- WHAT YOU SHOULD DO
Copy all entries without alteration and skip the pictures they hold.

- DATA SUPPLIED
=====

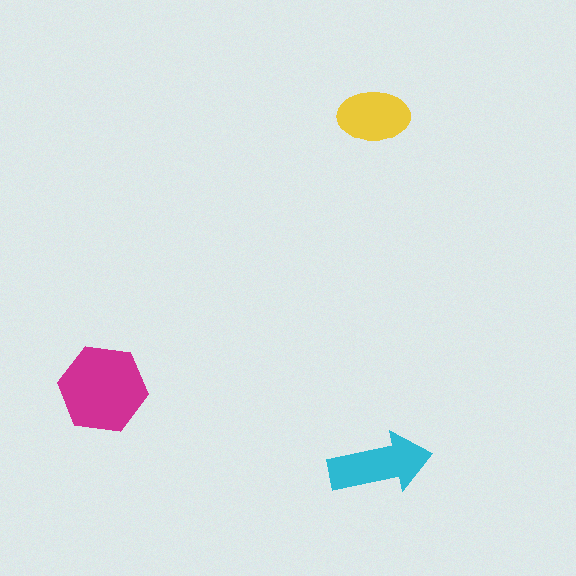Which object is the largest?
The magenta hexagon.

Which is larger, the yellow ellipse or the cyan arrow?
The cyan arrow.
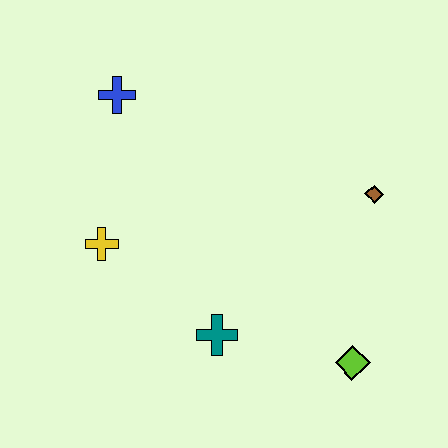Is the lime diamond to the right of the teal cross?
Yes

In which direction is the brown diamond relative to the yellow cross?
The brown diamond is to the right of the yellow cross.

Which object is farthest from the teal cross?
The blue cross is farthest from the teal cross.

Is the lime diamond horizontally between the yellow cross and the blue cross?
No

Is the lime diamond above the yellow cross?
No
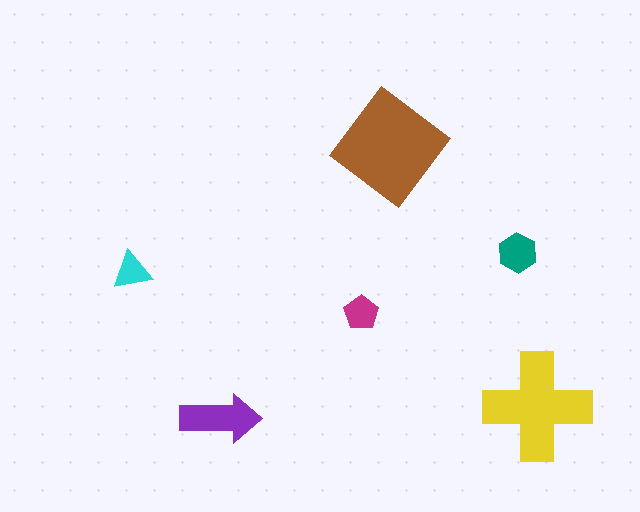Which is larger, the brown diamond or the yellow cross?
The brown diamond.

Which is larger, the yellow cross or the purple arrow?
The yellow cross.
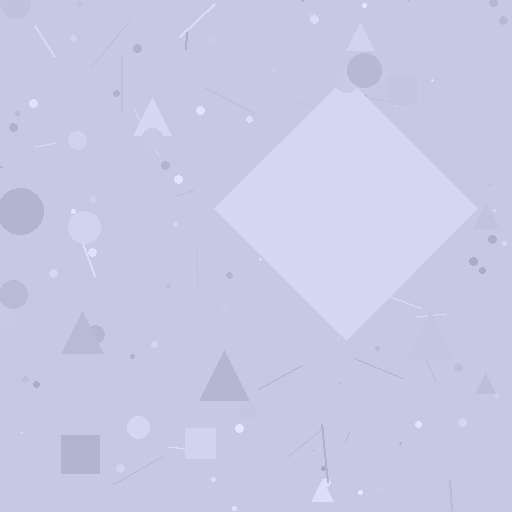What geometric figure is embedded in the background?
A diamond is embedded in the background.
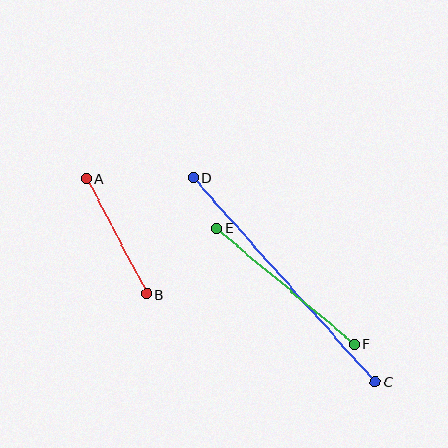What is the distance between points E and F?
The distance is approximately 180 pixels.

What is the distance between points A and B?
The distance is approximately 130 pixels.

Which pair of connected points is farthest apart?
Points C and D are farthest apart.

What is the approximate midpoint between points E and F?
The midpoint is at approximately (286, 286) pixels.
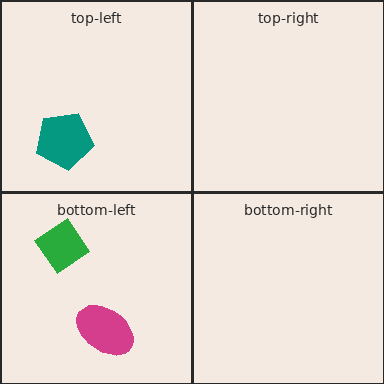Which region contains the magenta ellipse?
The bottom-left region.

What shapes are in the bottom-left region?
The green diamond, the magenta ellipse.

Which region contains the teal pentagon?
The top-left region.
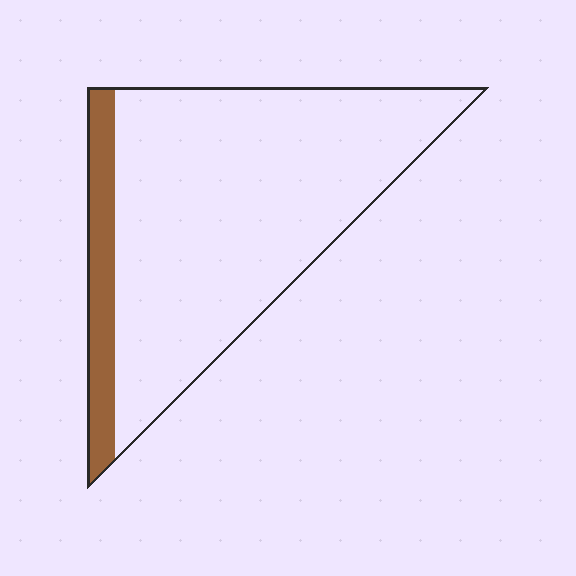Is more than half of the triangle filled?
No.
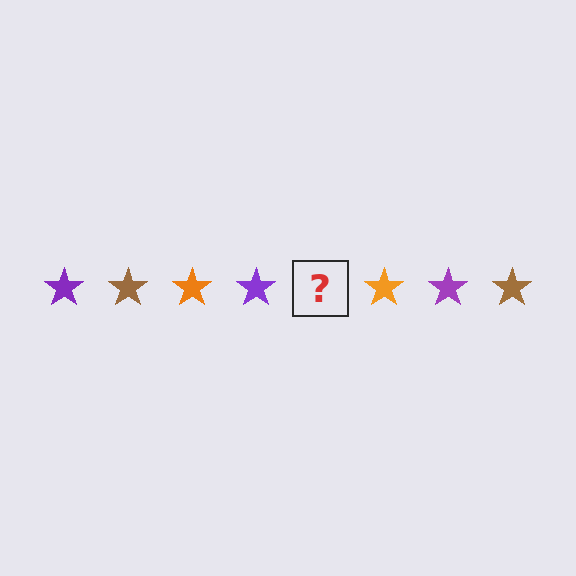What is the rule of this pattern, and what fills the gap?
The rule is that the pattern cycles through purple, brown, orange stars. The gap should be filled with a brown star.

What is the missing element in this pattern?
The missing element is a brown star.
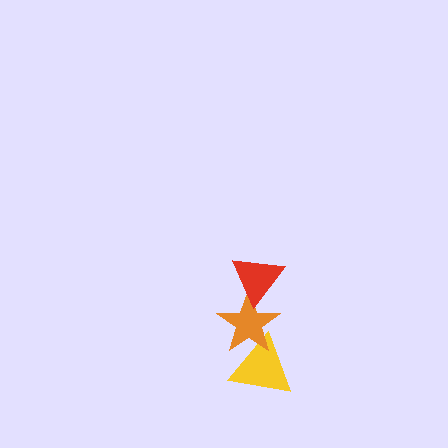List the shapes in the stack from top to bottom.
From top to bottom: the red triangle, the orange star, the yellow triangle.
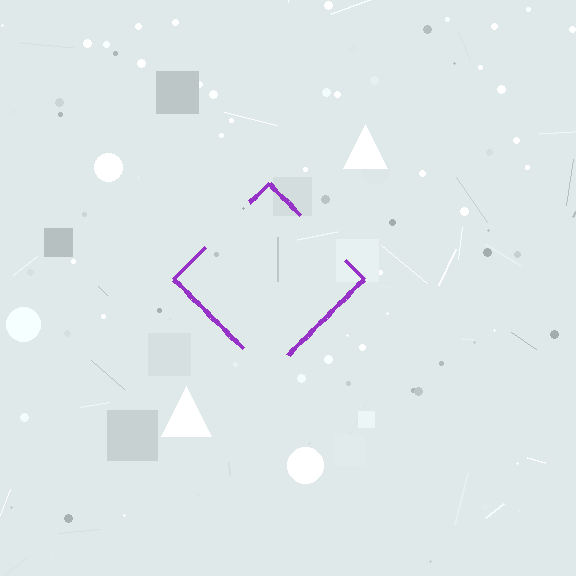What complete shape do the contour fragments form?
The contour fragments form a diamond.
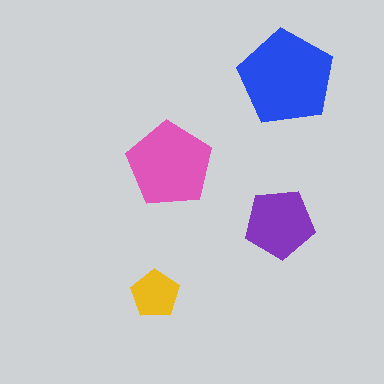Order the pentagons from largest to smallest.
the blue one, the pink one, the purple one, the yellow one.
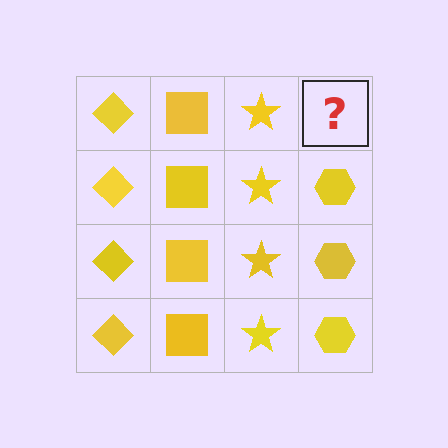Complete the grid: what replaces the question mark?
The question mark should be replaced with a yellow hexagon.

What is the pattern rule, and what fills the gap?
The rule is that each column has a consistent shape. The gap should be filled with a yellow hexagon.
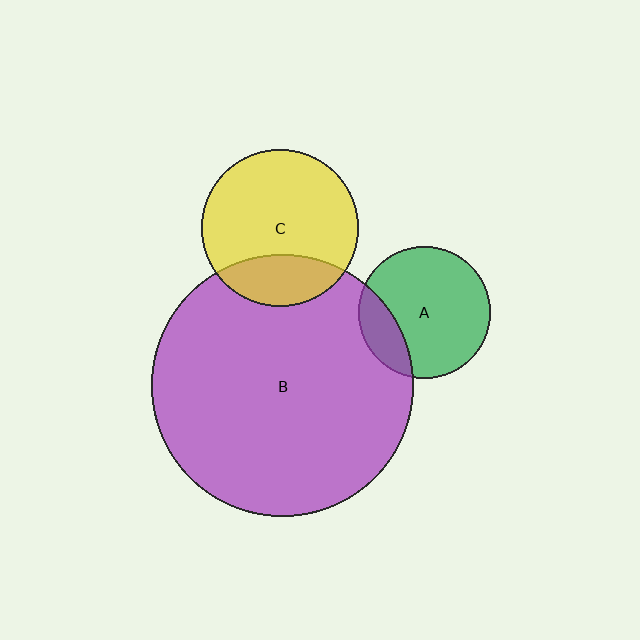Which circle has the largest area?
Circle B (purple).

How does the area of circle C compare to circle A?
Approximately 1.4 times.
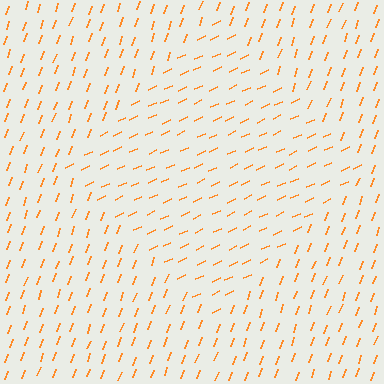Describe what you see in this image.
The image is filled with small orange line segments. A diamond region in the image has lines oriented differently from the surrounding lines, creating a visible texture boundary.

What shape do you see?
I see a diamond.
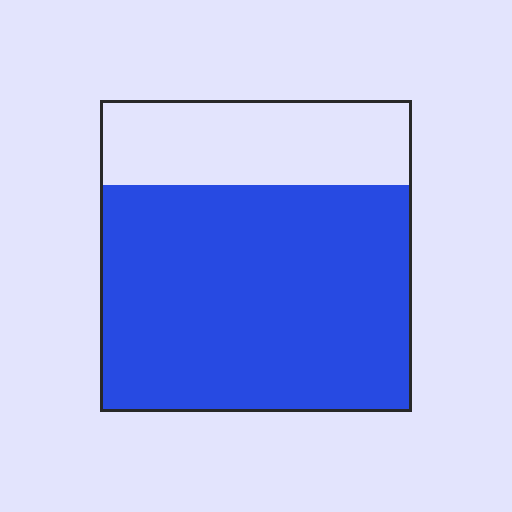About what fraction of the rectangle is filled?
About three quarters (3/4).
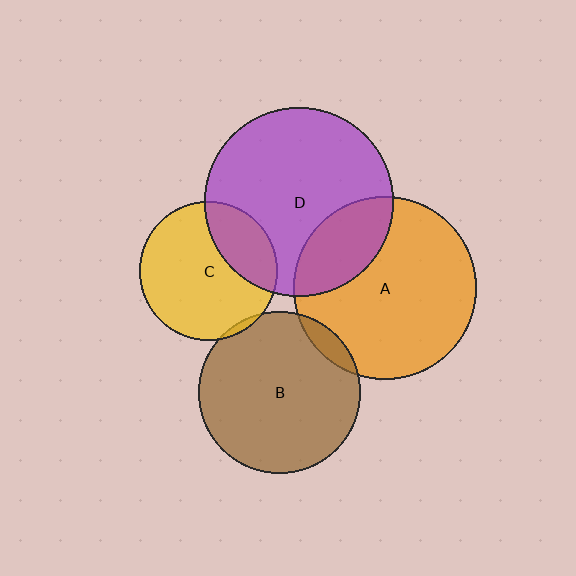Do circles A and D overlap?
Yes.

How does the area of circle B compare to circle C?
Approximately 1.4 times.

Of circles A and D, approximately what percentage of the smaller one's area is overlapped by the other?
Approximately 25%.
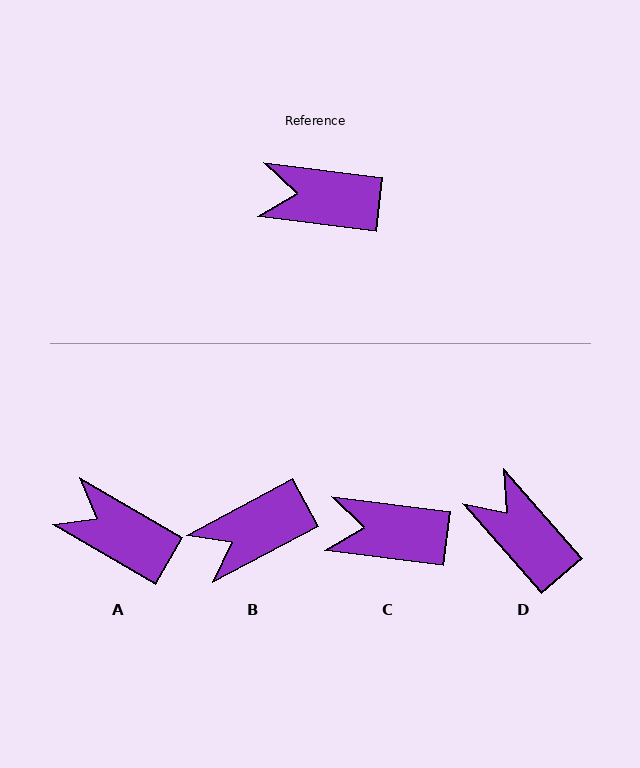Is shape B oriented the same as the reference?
No, it is off by about 35 degrees.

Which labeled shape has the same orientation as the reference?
C.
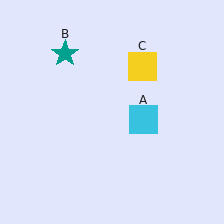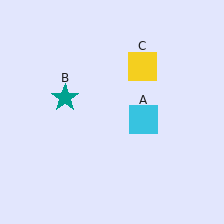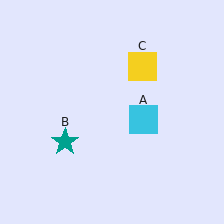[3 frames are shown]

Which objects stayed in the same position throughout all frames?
Cyan square (object A) and yellow square (object C) remained stationary.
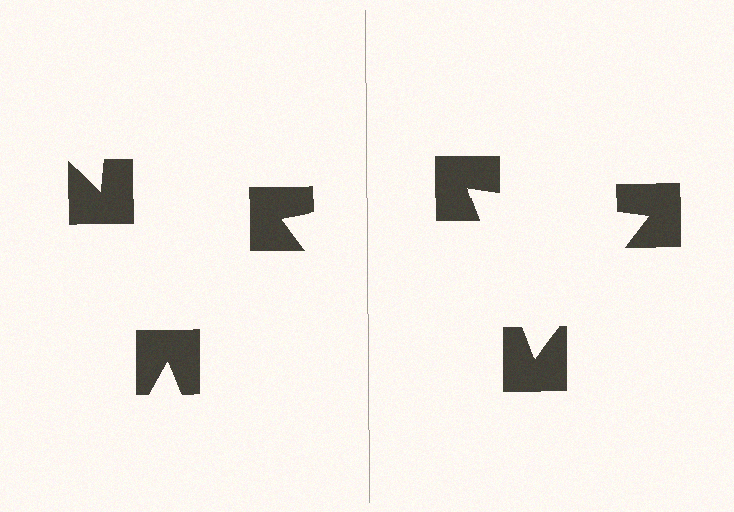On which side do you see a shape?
An illusory triangle appears on the right side. On the left side the wedge cuts are rotated, so no coherent shape forms.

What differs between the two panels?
The notched squares are positioned identically on both sides; only the wedge orientations differ. On the right they align to a triangle; on the left they are misaligned.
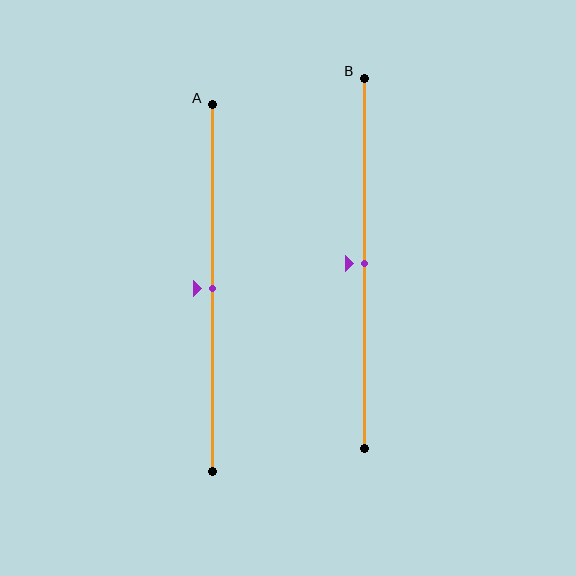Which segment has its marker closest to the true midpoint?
Segment A has its marker closest to the true midpoint.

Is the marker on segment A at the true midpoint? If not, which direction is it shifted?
Yes, the marker on segment A is at the true midpoint.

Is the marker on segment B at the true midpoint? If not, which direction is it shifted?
Yes, the marker on segment B is at the true midpoint.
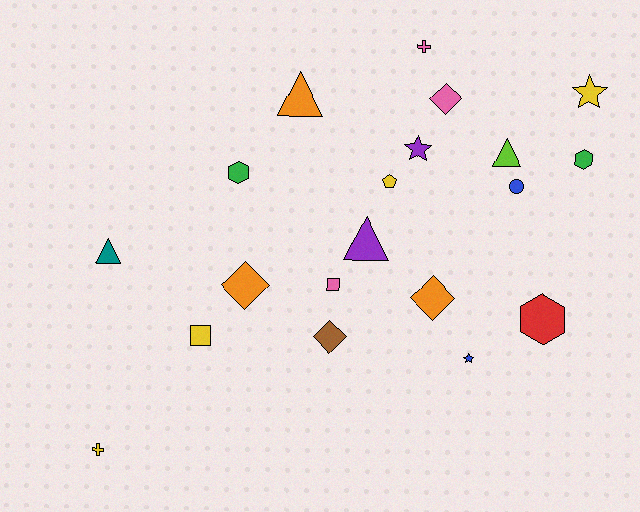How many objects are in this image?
There are 20 objects.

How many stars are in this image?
There are 3 stars.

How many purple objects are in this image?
There are 2 purple objects.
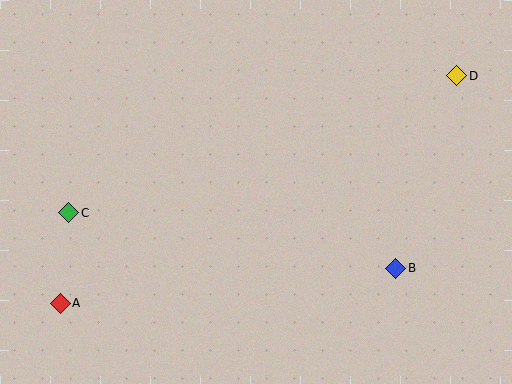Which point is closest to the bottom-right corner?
Point B is closest to the bottom-right corner.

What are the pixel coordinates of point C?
Point C is at (69, 213).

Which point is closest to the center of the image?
Point B at (396, 268) is closest to the center.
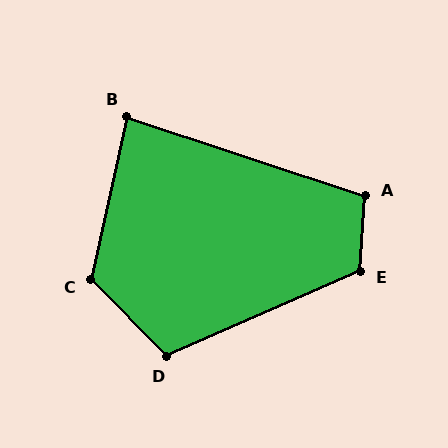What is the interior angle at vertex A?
Approximately 104 degrees (obtuse).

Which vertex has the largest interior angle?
C, at approximately 123 degrees.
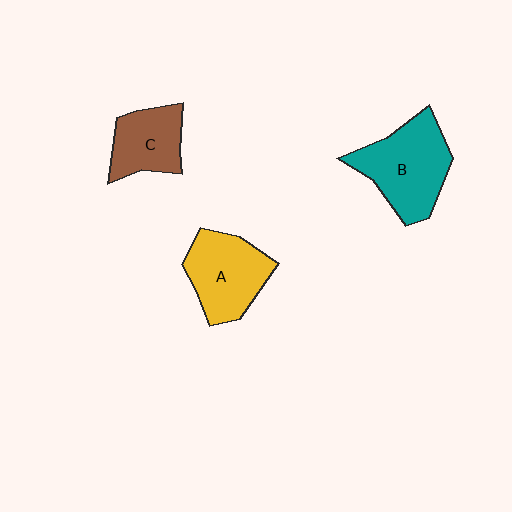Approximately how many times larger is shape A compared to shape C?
Approximately 1.3 times.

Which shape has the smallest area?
Shape C (brown).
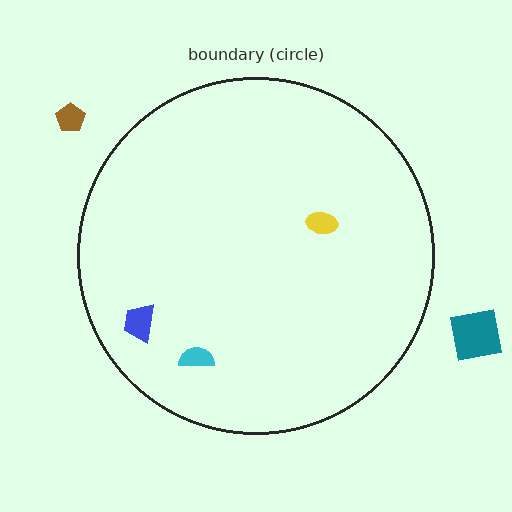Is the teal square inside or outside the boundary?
Outside.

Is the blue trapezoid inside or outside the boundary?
Inside.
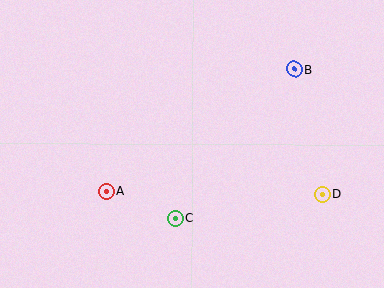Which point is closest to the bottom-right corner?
Point D is closest to the bottom-right corner.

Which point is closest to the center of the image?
Point C at (175, 218) is closest to the center.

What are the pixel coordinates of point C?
Point C is at (175, 218).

=====

- OUTPUT BELOW
Which object is the largest?
The magenta hexagon.

Which is larger, the yellow ellipse or the cyan arrow?
The cyan arrow.
Is the lime diamond to the right of the teal cross?
Yes

In which direction is the brown diamond relative to the yellow cross?
The brown diamond is to the right of the yellow cross.

Which object is farthest from the teal cross?
The blue cross is farthest from the teal cross.

Is the lime diamond horizontally between the yellow cross and the blue cross?
No

Is the lime diamond above the yellow cross?
No
Which is larger, the brown diamond or the yellow cross?
The brown diamond.

Which is larger, the yellow cross or the purple arrow?
The yellow cross.
What geometric figure is embedded in the background?
A diamond is embedded in the background.
What is the distance between points E and F?
The distance is approximately 180 pixels.

What is the distance between points A and B?
The distance is approximately 130 pixels.

Which pair of connected points is farthest apart?
Points C and D are farthest apart.

What is the approximate midpoint between points E and F?
The midpoint is at approximately (286, 286) pixels.
Which region contains the magenta ellipse?
The bottom-left region.

What shapes are in the bottom-left region?
The green diamond, the magenta ellipse.

Which region contains the teal pentagon?
The top-left region.
Is more than half of the triangle filled?
No.
What is the rule of this pattern, and what fills the gap?
The rule is that the pattern cycles through purple, brown, orange stars. The gap should be filled with a brown star.

What is the missing element in this pattern?
The missing element is a brown star.
List the shapes in the stack from top to bottom.
From top to bottom: the red triangle, the orange star, the yellow triangle.
What complete shape do the contour fragments form?
The contour fragments form a diamond.
Order the pentagons from largest to smallest.
the blue one, the pink one, the purple one, the yellow one.
Complete the grid: what replaces the question mark?
The question mark should be replaced with a yellow hexagon.

What is the pattern rule, and what fills the gap?
The rule is that each column has a consistent shape. The gap should be filled with a yellow hexagon.
Which circle has the largest area?
Circle B (purple).

How does the area of circle C compare to circle A?
Approximately 1.4 times.
Describe what you see in this image.
The image is filled with small orange line segments. A diamond region in the image has lines oriented differently from the surrounding lines, creating a visible texture boundary.

What shape do you see?
I see a diamond.
About what fraction of the rectangle is filled?
About three quarters (3/4).
Do circles A and D overlap?
Yes.

How does the area of circle B compare to circle C?
Approximately 1.4 times.

Of circles A and D, approximately what percentage of the smaller one's area is overlapped by the other?
Approximately 25%.
Is shape B oriented the same as the reference?
No, it is off by about 35 degrees.

Which labeled shape has the same orientation as the reference?
C.
[3 frames are shown]

Which objects stayed in the same position throughout all frames?
Cyan square (object A) and yellow square (object C) remained stationary.
On which side do you see a shape?
An illusory triangle appears on the right side. On the left side the wedge cuts are rotated, so no coherent shape forms.

What differs between the two panels?
The notched squares are positioned identically on both sides; only the wedge orientations differ. On the right they align to a triangle; on the left they are misaligned.
Which segment has its marker closest to the true midpoint?
Segment A has its marker closest to the true midpoint.

Is the marker on segment A at the true midpoint? If not, which direction is it shifted?
Yes, the marker on segment A is at the true midpoint.

Is the marker on segment B at the true midpoint? If not, which direction is it shifted?
Yes, the marker on segment B is at the true midpoint.
How many objects are in this image?
There are 20 objects.

How many stars are in this image?
There are 3 stars.

How many purple objects are in this image?
There are 2 purple objects.
Which point is closest to the bottom-right corner?
Point B is closest to the bottom-right corner.

What are the pixel coordinates of point C?
Point C is at (69, 213).

Which point is closest to the center of the image?
Point B at (396, 268) is closest to the center.
What is the interior angle at vertex A?
Approximately 104 degrees (obtuse).

Which vertex has the largest interior angle?
C, at approximately 123 degrees.
Approximately how many times larger is shape A compared to shape C?
Approximately 1.3 times.

Which shape has the smallest area?
Shape C (brown).
Is the teal square inside or outside the boundary?
Outside.

Is the blue trapezoid inside or outside the boundary?
Inside.
Which point is closest to the bottom-right corner?
Point D is closest to the bottom-right corner.

Which point is closest to the center of the image?
Point C at (175, 218) is closest to the center.

What are the pixel coordinates of point C?
Point C is at (175, 218).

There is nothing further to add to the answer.